**Listing:**
<<<<
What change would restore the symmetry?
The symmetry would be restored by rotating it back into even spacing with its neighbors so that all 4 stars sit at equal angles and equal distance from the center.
>>>>
<<<<
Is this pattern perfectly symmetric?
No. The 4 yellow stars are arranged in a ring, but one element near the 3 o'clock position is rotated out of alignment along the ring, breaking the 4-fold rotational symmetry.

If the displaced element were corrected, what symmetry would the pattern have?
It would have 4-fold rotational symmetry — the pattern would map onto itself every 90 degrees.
>>>>
<<<<
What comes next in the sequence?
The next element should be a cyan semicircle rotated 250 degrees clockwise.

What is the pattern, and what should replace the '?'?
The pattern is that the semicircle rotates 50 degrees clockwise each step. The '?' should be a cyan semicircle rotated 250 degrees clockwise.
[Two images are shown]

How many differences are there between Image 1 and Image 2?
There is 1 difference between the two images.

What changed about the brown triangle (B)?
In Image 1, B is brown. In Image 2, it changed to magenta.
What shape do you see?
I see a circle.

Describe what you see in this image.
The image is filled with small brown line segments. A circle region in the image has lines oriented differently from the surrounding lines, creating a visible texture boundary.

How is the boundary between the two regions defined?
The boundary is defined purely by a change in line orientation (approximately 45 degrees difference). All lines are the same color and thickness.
>>>>
**Instruction:**
Beginning with the line that contains "What comes next in the sequence?" and ending with the line that contains "[Two images are shown]", repeat exactly those lines and no others.

**Task response:**
What comes next in the sequence?
The next element should be a cyan semicircle rotated 250 degrees clockwise.

What is the pattern, and what should replace the '?'?
The pattern is that the semicircle rotates 50 degrees clockwise each step. The '?' should be a cyan semicircle rotated 250 degrees clockwise.
[Two images are shown]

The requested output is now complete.